» **GIVEN REQUEST**:
From the listing below, extract each line containing the string "frames".

-- Start RECORDS TO USE --

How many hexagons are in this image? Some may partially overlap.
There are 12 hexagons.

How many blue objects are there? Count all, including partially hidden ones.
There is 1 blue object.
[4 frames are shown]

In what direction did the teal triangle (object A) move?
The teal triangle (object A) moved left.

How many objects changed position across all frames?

-- End RECORDS TO USE --
-- Start RECORDS TO USE --

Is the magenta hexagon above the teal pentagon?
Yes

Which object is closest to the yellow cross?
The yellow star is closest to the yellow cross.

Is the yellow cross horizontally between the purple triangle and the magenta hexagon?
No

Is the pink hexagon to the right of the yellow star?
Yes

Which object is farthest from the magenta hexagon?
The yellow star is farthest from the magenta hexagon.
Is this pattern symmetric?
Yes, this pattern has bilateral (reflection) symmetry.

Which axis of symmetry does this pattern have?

-- End RECORDS TO USE --
-- Start RECORDS TO USE --

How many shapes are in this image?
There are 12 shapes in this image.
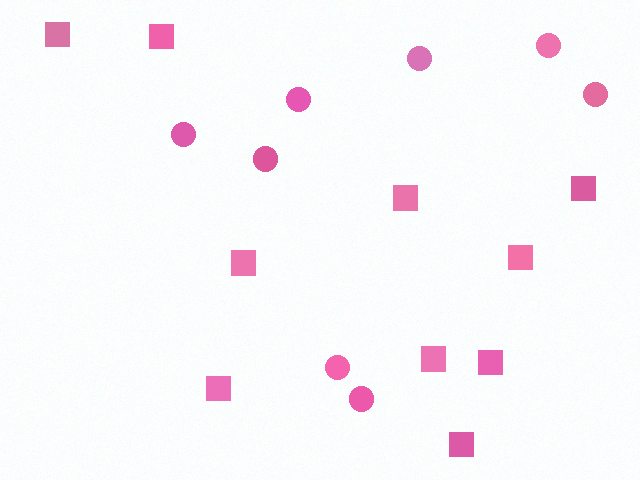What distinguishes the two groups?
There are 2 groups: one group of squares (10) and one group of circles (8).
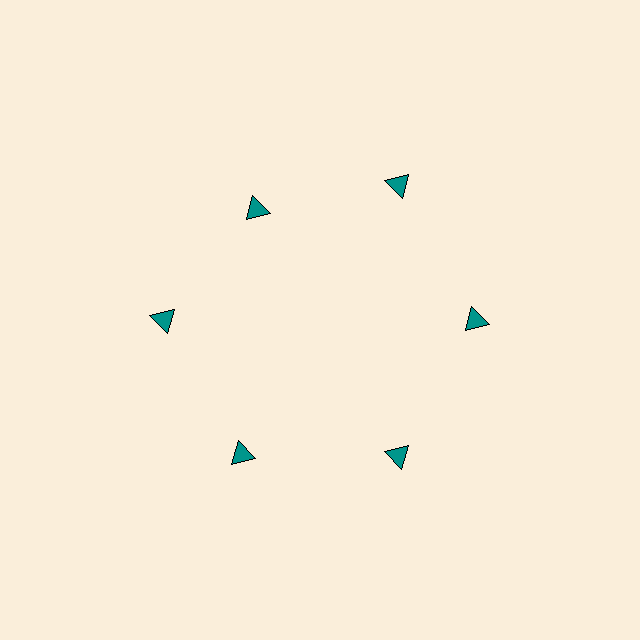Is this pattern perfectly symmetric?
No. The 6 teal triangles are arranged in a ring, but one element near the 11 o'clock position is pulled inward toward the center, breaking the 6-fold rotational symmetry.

-- End RECORDS TO USE --

» **SOLUTION**:
[4 frames are shown]
How many objects changed position across all frames?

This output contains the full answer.